GIVEN TASK:
Return the records word for word. Any pictures in them are not part of the copy.

EXERCISE DATA:
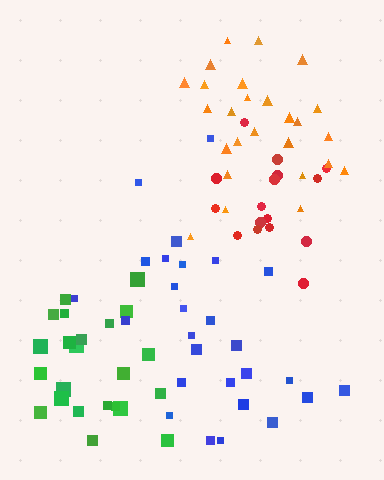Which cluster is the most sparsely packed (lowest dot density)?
Blue.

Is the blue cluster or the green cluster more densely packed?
Green.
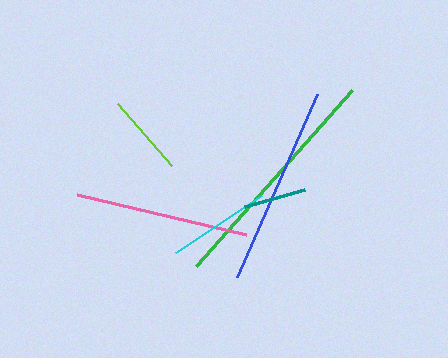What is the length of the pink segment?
The pink segment is approximately 174 pixels long.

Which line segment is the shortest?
The teal line is the shortest at approximately 63 pixels.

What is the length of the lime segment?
The lime segment is approximately 83 pixels long.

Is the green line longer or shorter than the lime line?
The green line is longer than the lime line.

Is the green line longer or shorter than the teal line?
The green line is longer than the teal line.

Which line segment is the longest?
The green line is the longest at approximately 236 pixels.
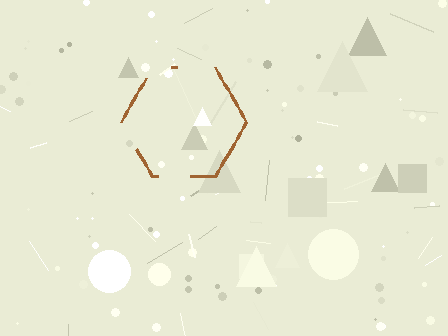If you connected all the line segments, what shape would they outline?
They would outline a hexagon.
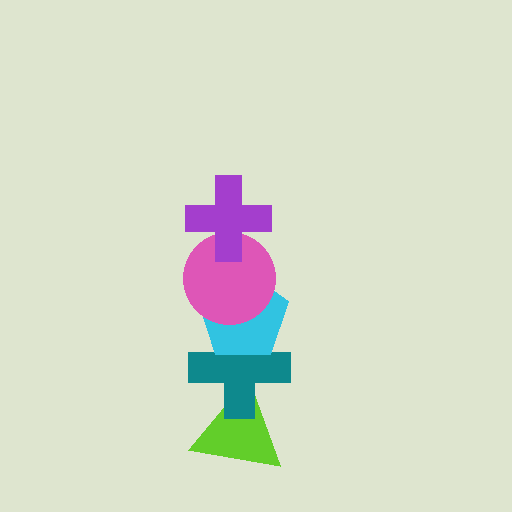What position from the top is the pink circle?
The pink circle is 2nd from the top.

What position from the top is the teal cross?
The teal cross is 4th from the top.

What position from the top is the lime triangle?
The lime triangle is 5th from the top.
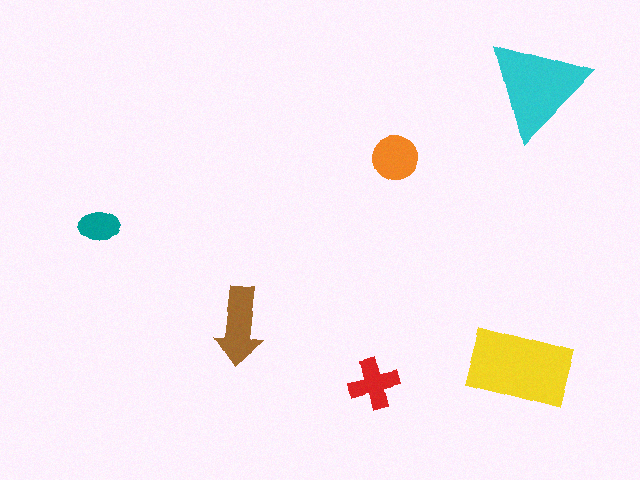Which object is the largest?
The yellow rectangle.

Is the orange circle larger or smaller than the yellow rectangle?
Smaller.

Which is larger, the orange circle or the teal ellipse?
The orange circle.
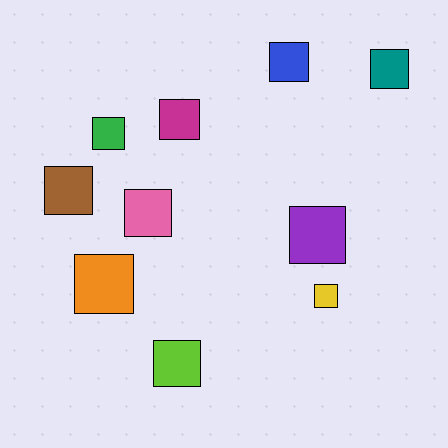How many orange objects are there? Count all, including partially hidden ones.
There is 1 orange object.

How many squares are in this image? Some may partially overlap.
There are 10 squares.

FINAL RESULT:
Which cluster is the most sparsely packed (lowest dot density)?
Blue.

Is the blue cluster or the green cluster more densely packed?
Green.
What is the length of the pink segment?
The pink segment is approximately 174 pixels long.

Which line segment is the shortest?
The teal line is the shortest at approximately 63 pixels.

What is the length of the lime segment?
The lime segment is approximately 83 pixels long.

Is the green line longer or shorter than the lime line?
The green line is longer than the lime line.

Is the green line longer or shorter than the teal line?
The green line is longer than the teal line.

Which line segment is the longest?
The green line is the longest at approximately 236 pixels.
If you connected all the line segments, what shape would they outline?
They would outline a hexagon.
What position from the top is the pink circle?
The pink circle is 2nd from the top.

What position from the top is the teal cross?
The teal cross is 4th from the top.

What position from the top is the lime triangle?
The lime triangle is 5th from the top.
Which object is the largest?
The yellow rectangle.

Is the orange circle larger or smaller than the yellow rectangle?
Smaller.

Which is larger, the orange circle or the teal ellipse?
The orange circle.
How many orange objects are there? Count all, including partially hidden ones.
There is 1 orange object.

How many squares are in this image? Some may partially overlap.
There are 10 squares.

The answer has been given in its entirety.